[AIM OF THE TASK]
The data below should be printed in full, exactly, and without any of its images.

[THE RECORDS]
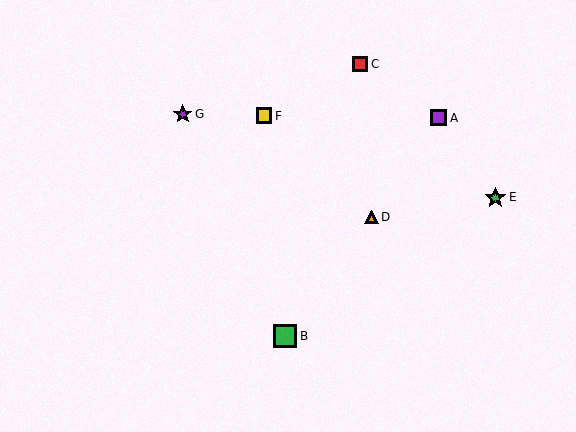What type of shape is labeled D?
Shape D is an orange triangle.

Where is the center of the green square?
The center of the green square is at (285, 336).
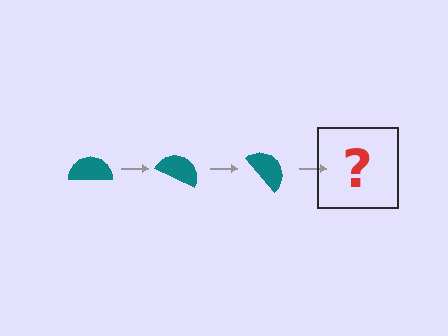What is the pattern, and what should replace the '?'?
The pattern is that the semicircle rotates 25 degrees clockwise each step. The '?' should be a teal semicircle rotated 75 degrees clockwise.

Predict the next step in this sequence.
The next step is a teal semicircle rotated 75 degrees clockwise.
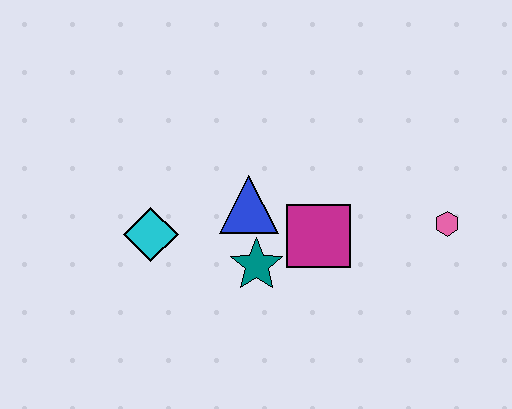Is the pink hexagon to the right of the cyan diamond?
Yes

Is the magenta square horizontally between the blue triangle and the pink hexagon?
Yes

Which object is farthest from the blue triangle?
The pink hexagon is farthest from the blue triangle.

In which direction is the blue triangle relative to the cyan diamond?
The blue triangle is to the right of the cyan diamond.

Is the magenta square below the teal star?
No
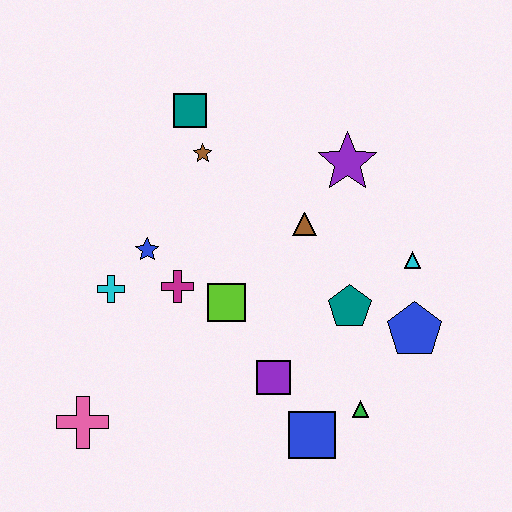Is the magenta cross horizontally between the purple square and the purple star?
No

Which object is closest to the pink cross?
The cyan cross is closest to the pink cross.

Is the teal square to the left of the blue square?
Yes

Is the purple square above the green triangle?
Yes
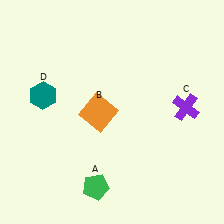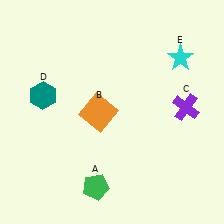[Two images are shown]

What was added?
A cyan star (E) was added in Image 2.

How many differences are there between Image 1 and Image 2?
There is 1 difference between the two images.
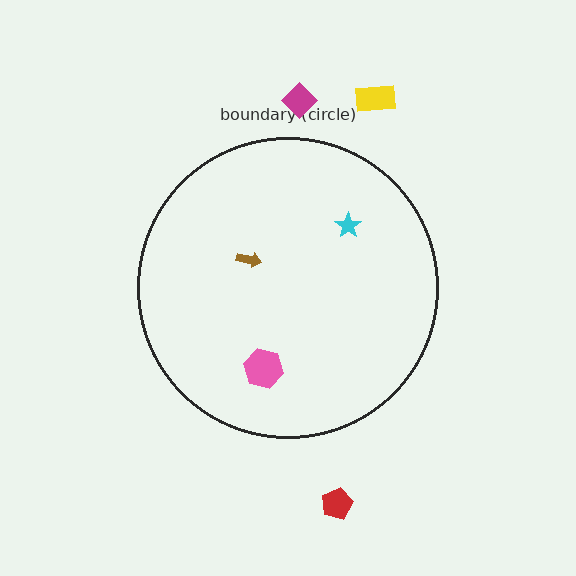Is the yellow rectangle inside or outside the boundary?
Outside.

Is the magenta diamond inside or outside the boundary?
Outside.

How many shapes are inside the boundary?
3 inside, 3 outside.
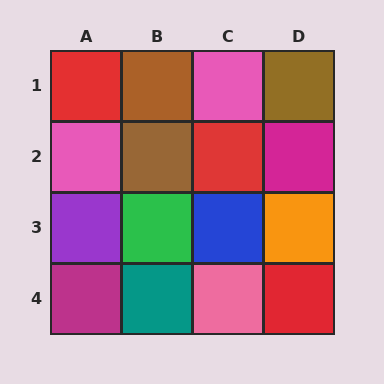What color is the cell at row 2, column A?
Pink.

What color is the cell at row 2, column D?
Magenta.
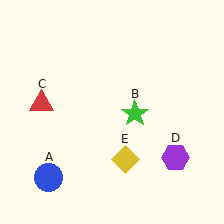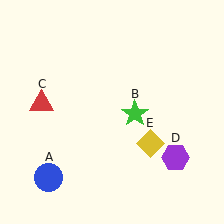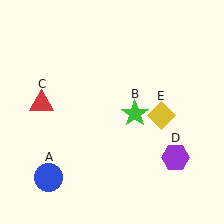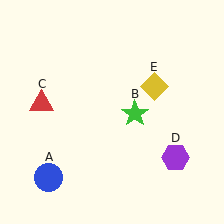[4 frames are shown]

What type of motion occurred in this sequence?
The yellow diamond (object E) rotated counterclockwise around the center of the scene.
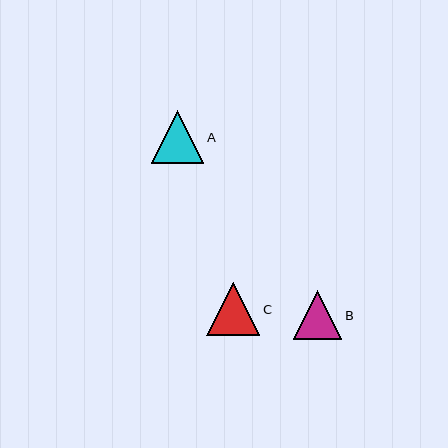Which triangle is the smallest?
Triangle B is the smallest with a size of approximately 48 pixels.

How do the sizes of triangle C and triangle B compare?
Triangle C and triangle B are approximately the same size.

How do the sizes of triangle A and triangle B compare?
Triangle A and triangle B are approximately the same size.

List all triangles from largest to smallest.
From largest to smallest: A, C, B.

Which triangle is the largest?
Triangle A is the largest with a size of approximately 53 pixels.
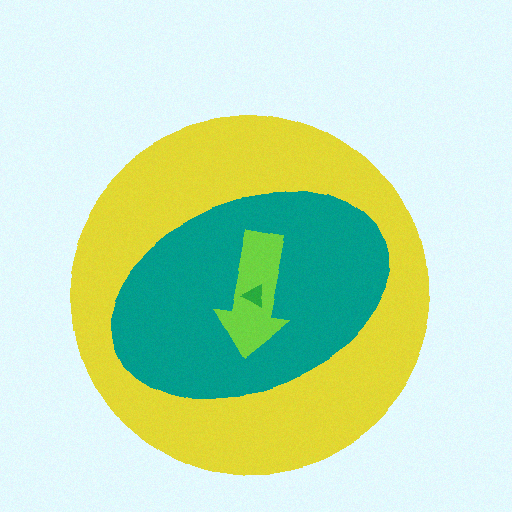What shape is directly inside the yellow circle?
The teal ellipse.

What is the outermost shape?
The yellow circle.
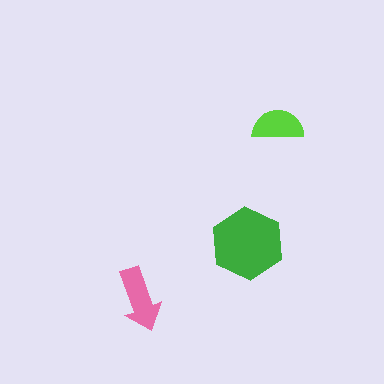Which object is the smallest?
The lime semicircle.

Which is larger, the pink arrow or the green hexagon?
The green hexagon.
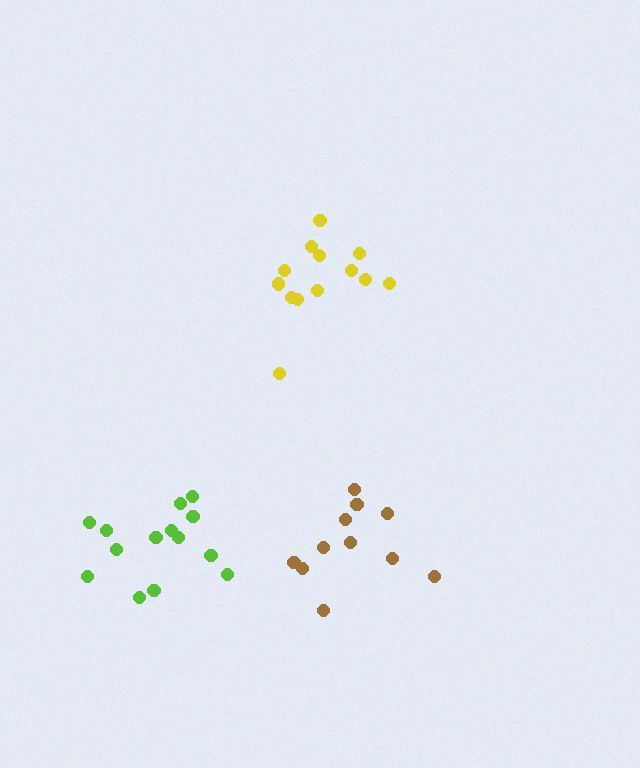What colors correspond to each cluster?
The clusters are colored: yellow, brown, lime.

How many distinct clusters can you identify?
There are 3 distinct clusters.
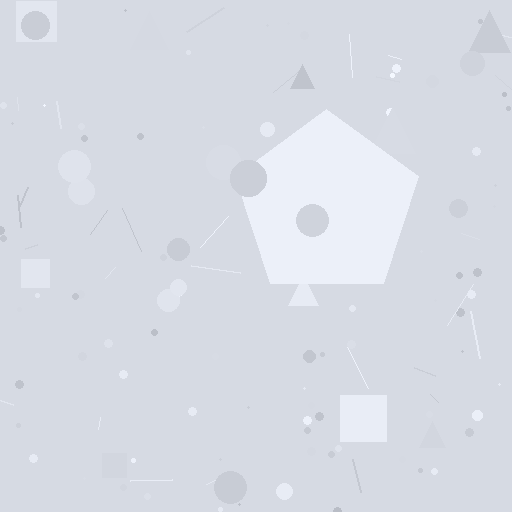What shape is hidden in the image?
A pentagon is hidden in the image.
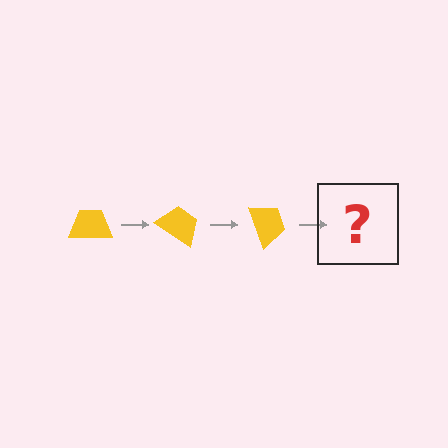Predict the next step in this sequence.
The next step is a yellow trapezoid rotated 105 degrees clockwise.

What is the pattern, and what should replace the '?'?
The pattern is that the trapezoid rotates 35 degrees clockwise each step. The '?' should be a yellow trapezoid rotated 105 degrees clockwise.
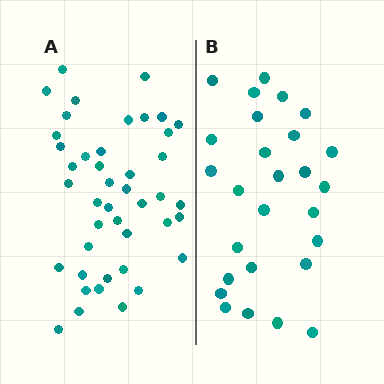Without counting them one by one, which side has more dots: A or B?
Region A (the left region) has more dots.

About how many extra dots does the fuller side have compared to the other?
Region A has approximately 15 more dots than region B.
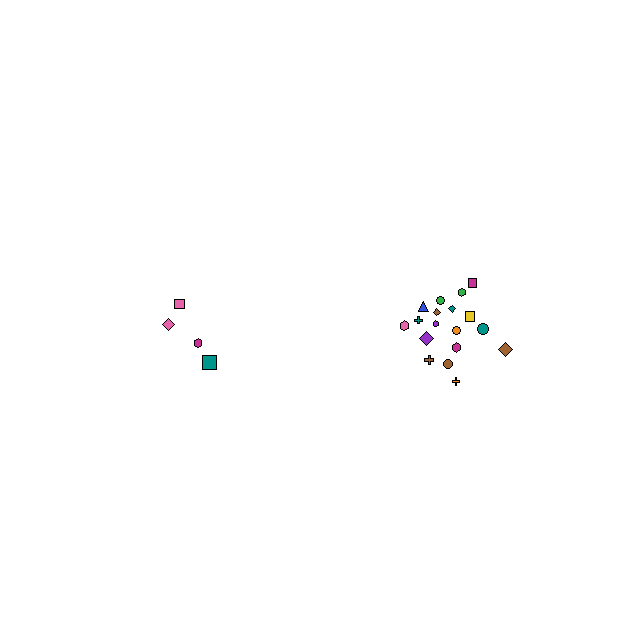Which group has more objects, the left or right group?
The right group.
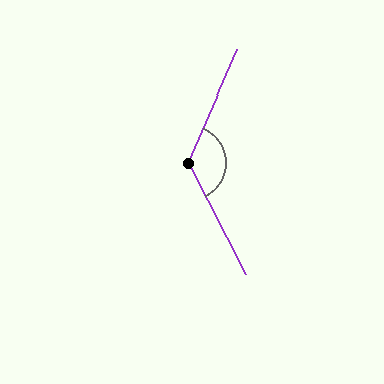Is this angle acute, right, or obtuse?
It is obtuse.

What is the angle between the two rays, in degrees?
Approximately 129 degrees.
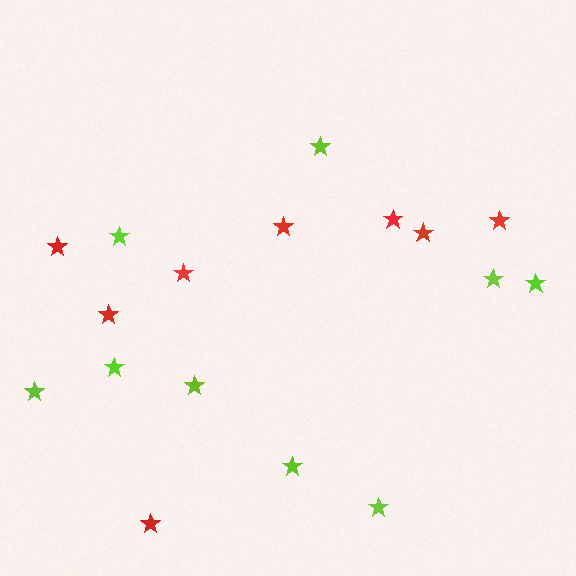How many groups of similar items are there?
There are 2 groups: one group of lime stars (9) and one group of red stars (8).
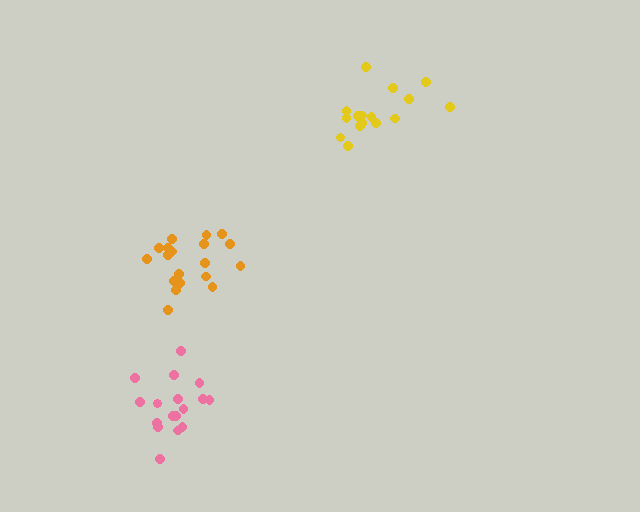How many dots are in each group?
Group 1: 17 dots, Group 2: 19 dots, Group 3: 17 dots (53 total).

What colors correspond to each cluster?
The clusters are colored: pink, orange, yellow.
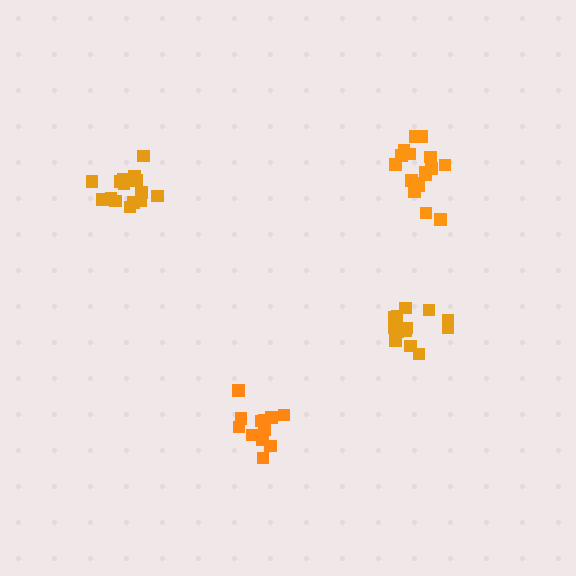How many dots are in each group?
Group 1: 12 dots, Group 2: 16 dots, Group 3: 17 dots, Group 4: 13 dots (58 total).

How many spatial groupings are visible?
There are 4 spatial groupings.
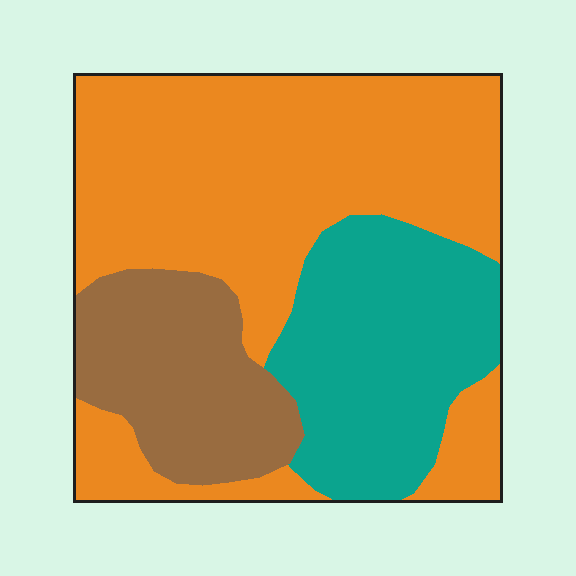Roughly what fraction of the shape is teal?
Teal covers around 25% of the shape.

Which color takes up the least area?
Brown, at roughly 20%.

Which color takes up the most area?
Orange, at roughly 55%.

[ANSWER TO THIS TASK]
What type of shape is labeled D?
Shape D is an orange triangle.

Where is the center of the green square?
The center of the green square is at (285, 336).
What is the pattern, and what should replace the '?'?
The pattern is that the semicircle rotates 25 degrees clockwise each step. The '?' should be a teal semicircle rotated 75 degrees clockwise.

Predict the next step in this sequence.
The next step is a teal semicircle rotated 75 degrees clockwise.
Is the pink hexagon to the right of the cyan diamond?
Yes

Is the magenta square horizontally between the blue triangle and the pink hexagon?
Yes

Which object is farthest from the blue triangle?
The pink hexagon is farthest from the blue triangle.

In which direction is the blue triangle relative to the cyan diamond?
The blue triangle is to the right of the cyan diamond.

Is the magenta square below the teal star?
No
Is the magenta cross horizontally between the purple square and the purple star?
No

Which object is closest to the pink cross?
The cyan cross is closest to the pink cross.

Is the teal square to the left of the blue square?
Yes

Is the purple square above the green triangle?
Yes
[Two images are shown]

What was added?
A cyan star (E) was added in Image 2.

How many differences are there between Image 1 and Image 2?
There is 1 difference between the two images.
Is the yellow rectangle inside or outside the boundary?
Outside.

Is the magenta diamond inside or outside the boundary?
Outside.

How many shapes are inside the boundary?
3 inside, 3 outside.
What color is the cell at row 2, column A?
Pink.

What color is the cell at row 2, column D?
Magenta.
[4 frames are shown]

What type of motion occurred in this sequence?
The yellow diamond (object E) rotated counterclockwise around the center of the scene.
Which triangle is the smallest?
Triangle B is the smallest with a size of approximately 48 pixels.

How do the sizes of triangle C and triangle B compare?
Triangle C and triangle B are approximately the same size.

How do the sizes of triangle A and triangle B compare?
Triangle A and triangle B are approximately the same size.

List all triangles from largest to smallest.
From largest to smallest: A, C, B.

Which triangle is the largest?
Triangle A is the largest with a size of approximately 53 pixels.
What shape is directly inside the yellow circle?
The teal ellipse.

What is the outermost shape?
The yellow circle.
Which object is the smallest?
The lime semicircle.

Which is larger, the pink arrow or the green hexagon?
The green hexagon.
What colors correspond to each cluster?
The clusters are colored: yellow, brown, lime.

How many distinct clusters can you identify?
There are 3 distinct clusters.
What shape is hidden in the image?
A pentagon is hidden in the image.
Predict the next step in this sequence.
The next step is a yellow trapezoid rotated 105 degrees clockwise.

What is the pattern, and what should replace the '?'?
The pattern is that the trapezoid rotates 35 degrees clockwise each step. The '?' should be a yellow trapezoid rotated 105 degrees clockwise.
Without counting them one by one, which side has more dots: A or B?
Region A (the left region) has more dots.

About how many extra dots does the fuller side have compared to the other?
Region A has approximately 15 more dots than region B.
Which group has more objects, the left or right group?
The right group.
Is this angle acute, right, or obtuse?
It is obtuse.

What is the angle between the two rays, in degrees?
Approximately 129 degrees.
How many groups of similar items are there?
There are 2 groups: one group of lime stars (9) and one group of red stars (8).
How many dots are in each group?
Group 1: 17 dots, Group 2: 19 dots, Group 3: 17 dots (53 total).

What colors correspond to each cluster?
The clusters are colored: pink, orange, yellow.
How many dots are in each group?
Group 1: 12 dots, Group 2: 16 dots, Group 3: 17 dots, Group 4: 13 dots (58 total).

How many spatial groupings are visible?
There are 4 spatial groupings.
Roughly what fraction of the shape is teal?
Teal covers around 25% of the shape.

Which color takes up the least area?
Brown, at roughly 20%.

Which color takes up the most area?
Orange, at roughly 55%.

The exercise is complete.